- [Records about drawn shapes]
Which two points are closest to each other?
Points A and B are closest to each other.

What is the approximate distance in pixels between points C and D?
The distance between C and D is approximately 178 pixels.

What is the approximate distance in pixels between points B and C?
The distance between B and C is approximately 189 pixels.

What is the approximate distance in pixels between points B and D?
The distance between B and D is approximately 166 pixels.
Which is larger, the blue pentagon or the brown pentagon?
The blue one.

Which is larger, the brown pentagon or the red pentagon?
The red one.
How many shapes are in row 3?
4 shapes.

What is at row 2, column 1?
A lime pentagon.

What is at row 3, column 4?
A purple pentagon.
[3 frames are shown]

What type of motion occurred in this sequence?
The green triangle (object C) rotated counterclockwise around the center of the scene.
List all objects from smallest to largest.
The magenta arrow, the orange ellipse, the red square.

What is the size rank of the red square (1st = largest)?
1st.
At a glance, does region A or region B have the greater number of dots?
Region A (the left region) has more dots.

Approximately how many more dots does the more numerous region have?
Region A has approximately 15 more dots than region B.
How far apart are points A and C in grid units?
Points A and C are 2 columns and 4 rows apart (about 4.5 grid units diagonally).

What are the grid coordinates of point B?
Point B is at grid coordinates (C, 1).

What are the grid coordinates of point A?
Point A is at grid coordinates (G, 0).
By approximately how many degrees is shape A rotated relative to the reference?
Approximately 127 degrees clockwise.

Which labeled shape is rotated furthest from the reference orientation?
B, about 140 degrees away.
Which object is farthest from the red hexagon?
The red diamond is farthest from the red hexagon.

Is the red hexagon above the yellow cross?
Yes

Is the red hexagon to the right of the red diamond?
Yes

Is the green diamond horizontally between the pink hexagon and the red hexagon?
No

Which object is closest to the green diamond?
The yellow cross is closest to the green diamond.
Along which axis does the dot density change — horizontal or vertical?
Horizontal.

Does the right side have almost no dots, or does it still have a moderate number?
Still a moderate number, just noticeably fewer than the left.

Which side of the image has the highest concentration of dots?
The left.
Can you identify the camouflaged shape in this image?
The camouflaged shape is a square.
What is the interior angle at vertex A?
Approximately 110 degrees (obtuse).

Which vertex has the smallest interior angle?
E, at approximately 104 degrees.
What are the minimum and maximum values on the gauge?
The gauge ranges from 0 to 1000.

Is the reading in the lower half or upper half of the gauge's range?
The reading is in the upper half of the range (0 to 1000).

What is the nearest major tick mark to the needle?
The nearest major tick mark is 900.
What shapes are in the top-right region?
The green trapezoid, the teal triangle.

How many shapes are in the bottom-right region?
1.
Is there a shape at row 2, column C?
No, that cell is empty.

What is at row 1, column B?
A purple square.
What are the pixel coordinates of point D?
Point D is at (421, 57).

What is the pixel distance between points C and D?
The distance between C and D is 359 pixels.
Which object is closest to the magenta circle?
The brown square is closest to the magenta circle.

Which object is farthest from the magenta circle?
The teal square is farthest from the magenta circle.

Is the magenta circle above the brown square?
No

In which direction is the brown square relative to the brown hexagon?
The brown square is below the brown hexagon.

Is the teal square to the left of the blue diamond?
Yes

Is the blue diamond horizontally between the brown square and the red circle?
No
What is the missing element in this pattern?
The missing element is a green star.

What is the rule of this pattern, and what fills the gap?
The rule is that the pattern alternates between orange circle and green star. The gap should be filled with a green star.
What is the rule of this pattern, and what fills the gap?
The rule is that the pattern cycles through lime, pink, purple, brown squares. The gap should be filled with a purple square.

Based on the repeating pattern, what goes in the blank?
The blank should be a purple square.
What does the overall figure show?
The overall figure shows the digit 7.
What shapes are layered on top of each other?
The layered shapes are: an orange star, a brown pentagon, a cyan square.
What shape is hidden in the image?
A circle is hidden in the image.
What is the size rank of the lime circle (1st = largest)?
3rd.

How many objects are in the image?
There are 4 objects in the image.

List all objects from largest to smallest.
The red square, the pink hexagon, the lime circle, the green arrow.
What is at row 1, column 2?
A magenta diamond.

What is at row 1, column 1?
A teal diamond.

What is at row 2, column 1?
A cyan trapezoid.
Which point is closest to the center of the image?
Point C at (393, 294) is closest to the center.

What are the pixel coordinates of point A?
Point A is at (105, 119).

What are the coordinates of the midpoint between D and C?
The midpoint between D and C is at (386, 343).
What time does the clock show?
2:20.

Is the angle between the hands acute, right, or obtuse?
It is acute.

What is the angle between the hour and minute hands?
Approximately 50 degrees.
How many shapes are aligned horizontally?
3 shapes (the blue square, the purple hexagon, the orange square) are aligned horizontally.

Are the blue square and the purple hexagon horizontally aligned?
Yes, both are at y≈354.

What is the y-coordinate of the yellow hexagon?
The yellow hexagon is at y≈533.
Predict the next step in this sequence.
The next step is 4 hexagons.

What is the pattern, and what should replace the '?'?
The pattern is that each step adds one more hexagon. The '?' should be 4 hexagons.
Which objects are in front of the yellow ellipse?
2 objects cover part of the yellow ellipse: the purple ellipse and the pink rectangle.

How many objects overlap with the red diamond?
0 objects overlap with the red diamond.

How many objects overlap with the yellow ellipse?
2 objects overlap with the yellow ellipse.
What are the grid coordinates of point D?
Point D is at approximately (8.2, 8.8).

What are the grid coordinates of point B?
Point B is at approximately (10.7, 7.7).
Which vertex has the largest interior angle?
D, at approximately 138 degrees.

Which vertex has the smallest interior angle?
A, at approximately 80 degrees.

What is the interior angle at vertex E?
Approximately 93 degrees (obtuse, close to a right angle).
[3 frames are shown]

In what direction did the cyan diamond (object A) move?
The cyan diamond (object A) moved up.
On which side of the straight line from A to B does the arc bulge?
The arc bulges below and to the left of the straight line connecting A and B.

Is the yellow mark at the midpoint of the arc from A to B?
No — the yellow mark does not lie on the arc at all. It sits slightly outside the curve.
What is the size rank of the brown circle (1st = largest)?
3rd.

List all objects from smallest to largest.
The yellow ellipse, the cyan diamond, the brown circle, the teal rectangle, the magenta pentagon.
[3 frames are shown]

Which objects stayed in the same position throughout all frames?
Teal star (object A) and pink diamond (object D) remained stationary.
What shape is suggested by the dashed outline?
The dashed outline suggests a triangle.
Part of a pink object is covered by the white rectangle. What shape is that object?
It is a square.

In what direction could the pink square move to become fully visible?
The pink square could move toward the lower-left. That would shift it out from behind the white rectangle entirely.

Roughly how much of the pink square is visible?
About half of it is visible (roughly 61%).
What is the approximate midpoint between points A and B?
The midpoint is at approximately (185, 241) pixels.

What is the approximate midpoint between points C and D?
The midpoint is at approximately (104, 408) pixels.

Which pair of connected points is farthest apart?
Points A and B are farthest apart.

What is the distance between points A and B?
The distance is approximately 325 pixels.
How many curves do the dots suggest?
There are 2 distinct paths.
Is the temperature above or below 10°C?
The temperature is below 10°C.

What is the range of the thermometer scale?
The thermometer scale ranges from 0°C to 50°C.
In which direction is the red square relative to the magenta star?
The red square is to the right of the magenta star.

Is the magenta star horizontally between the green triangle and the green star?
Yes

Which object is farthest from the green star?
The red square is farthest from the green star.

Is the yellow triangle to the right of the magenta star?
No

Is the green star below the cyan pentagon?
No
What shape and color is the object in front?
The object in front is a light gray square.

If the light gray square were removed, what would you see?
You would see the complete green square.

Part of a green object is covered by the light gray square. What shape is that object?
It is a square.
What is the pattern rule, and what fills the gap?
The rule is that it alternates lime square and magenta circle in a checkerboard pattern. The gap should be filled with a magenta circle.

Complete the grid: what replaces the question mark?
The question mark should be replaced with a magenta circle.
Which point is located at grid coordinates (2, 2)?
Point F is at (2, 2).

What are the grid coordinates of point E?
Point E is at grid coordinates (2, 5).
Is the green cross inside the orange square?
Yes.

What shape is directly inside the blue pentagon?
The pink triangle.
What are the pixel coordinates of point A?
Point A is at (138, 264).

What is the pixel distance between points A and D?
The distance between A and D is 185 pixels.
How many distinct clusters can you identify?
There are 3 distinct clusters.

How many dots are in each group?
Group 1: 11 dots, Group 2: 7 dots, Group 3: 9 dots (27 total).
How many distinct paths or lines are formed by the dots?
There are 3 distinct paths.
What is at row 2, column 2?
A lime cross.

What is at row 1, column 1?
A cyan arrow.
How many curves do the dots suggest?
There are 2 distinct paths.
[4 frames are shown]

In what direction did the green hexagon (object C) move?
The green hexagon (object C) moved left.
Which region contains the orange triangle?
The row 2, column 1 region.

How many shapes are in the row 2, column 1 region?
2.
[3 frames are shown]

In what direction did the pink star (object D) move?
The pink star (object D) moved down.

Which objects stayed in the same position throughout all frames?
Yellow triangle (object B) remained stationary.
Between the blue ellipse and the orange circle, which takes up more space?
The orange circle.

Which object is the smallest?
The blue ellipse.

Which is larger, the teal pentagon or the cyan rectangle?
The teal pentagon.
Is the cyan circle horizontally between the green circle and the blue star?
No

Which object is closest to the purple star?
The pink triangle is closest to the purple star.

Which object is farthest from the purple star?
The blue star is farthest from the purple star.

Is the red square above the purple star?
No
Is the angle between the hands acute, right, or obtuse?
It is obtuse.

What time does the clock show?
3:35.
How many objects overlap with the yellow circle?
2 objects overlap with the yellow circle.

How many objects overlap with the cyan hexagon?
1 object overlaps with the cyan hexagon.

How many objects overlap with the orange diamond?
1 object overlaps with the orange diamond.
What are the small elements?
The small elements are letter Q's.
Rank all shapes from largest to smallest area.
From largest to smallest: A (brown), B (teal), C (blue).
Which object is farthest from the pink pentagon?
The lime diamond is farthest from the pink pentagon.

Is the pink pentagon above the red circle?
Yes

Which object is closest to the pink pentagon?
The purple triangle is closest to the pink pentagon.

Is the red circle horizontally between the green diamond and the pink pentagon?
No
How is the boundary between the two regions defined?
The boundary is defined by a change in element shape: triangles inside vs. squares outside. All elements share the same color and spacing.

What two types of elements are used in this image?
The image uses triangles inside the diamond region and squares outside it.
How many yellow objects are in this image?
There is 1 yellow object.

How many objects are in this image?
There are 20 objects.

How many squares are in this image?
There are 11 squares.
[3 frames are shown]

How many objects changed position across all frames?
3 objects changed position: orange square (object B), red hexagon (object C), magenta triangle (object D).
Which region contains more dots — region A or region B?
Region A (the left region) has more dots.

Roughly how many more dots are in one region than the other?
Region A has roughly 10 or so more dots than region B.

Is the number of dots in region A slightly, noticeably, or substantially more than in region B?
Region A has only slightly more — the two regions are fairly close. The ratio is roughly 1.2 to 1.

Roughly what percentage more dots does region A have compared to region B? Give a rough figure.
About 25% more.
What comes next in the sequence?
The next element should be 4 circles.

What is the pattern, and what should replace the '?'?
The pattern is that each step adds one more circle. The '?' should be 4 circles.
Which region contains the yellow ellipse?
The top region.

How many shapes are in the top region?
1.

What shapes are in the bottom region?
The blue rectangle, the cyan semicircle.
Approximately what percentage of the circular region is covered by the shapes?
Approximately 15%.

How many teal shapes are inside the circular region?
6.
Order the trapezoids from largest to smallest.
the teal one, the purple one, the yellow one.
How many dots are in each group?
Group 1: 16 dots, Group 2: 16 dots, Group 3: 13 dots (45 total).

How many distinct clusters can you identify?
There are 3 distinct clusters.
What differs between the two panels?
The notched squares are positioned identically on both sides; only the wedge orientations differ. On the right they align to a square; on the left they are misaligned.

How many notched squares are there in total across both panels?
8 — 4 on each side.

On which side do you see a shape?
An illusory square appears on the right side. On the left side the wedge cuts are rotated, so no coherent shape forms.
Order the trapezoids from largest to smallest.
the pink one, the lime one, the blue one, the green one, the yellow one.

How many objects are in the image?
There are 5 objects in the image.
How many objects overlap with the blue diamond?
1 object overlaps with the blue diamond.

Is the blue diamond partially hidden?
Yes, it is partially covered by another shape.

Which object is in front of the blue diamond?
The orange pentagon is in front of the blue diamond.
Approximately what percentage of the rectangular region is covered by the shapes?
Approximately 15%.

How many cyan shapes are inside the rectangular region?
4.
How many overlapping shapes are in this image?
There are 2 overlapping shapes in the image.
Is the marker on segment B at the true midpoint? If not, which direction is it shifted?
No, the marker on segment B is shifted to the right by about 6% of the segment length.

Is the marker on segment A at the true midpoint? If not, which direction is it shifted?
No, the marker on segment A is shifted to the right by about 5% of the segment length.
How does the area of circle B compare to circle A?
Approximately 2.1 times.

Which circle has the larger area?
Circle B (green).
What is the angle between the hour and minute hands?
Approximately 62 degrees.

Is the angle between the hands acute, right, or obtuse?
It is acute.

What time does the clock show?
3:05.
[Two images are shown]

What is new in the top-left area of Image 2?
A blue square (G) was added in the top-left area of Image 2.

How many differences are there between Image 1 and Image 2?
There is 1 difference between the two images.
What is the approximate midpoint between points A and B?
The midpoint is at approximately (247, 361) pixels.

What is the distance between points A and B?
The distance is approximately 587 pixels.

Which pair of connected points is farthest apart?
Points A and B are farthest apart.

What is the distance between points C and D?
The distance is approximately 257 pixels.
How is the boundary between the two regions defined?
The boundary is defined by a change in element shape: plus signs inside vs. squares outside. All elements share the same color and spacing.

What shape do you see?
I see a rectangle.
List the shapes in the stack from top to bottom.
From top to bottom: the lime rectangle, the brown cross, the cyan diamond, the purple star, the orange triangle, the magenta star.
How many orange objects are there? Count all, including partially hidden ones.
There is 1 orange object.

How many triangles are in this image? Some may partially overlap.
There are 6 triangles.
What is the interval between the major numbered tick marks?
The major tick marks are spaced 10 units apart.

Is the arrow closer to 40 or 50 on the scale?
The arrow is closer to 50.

- [Aim of the exercise]
Start at the line with "How many distinct paths" and stop after the line with "[4 frames are shown]". Repeat exactly the lines in that range.

- [Exercise result]
How many distinct paths or lines are formed by the dots?
There are 3 distinct paths.
What is at row 2, column 2?
A lime cross.

What is at row 1, column 1?
A cyan arrow.
How many curves do the dots suggest?
There are 2 distinct paths.
[4 frames are shown]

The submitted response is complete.